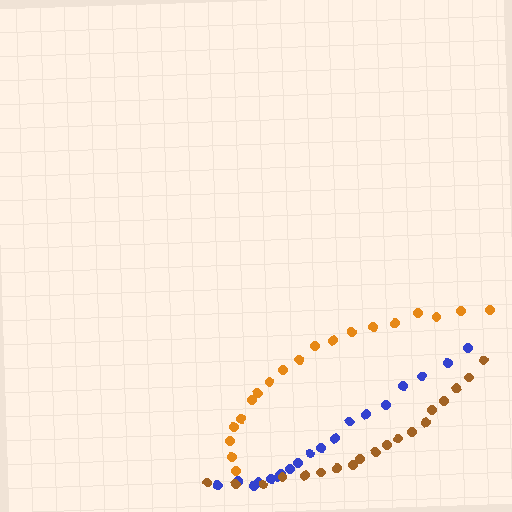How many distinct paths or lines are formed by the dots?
There are 3 distinct paths.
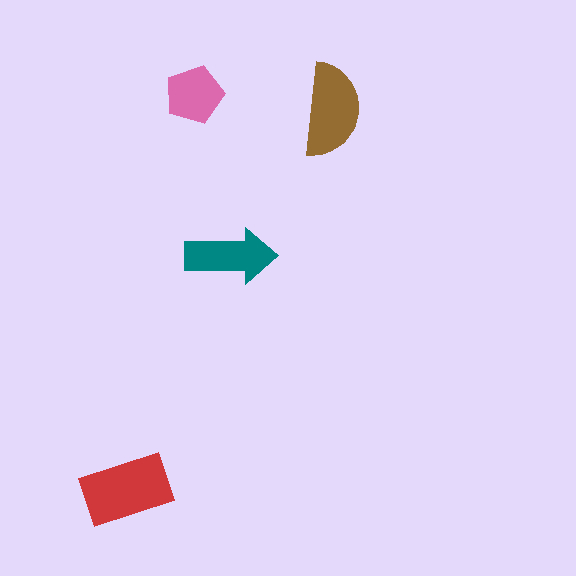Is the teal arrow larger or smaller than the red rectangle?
Smaller.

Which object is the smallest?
The pink pentagon.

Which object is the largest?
The red rectangle.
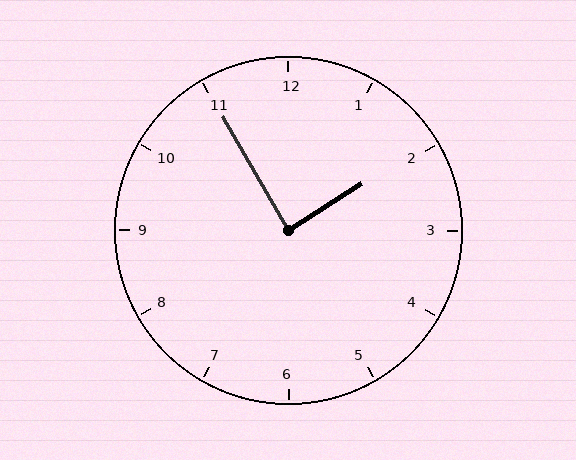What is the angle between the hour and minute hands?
Approximately 88 degrees.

* * * *

SET PROBLEM. Make an exact copy of every entry above, minus the images.

WRITTEN ANSWER.
How many distinct paths or lines are formed by the dots?
There are 3 distinct paths.
Is the teal arrow larger or smaller than the red rectangle?
Smaller.

Which object is the smallest?
The pink pentagon.

Which object is the largest?
The red rectangle.
What is the angle between the hour and minute hands?
Approximately 88 degrees.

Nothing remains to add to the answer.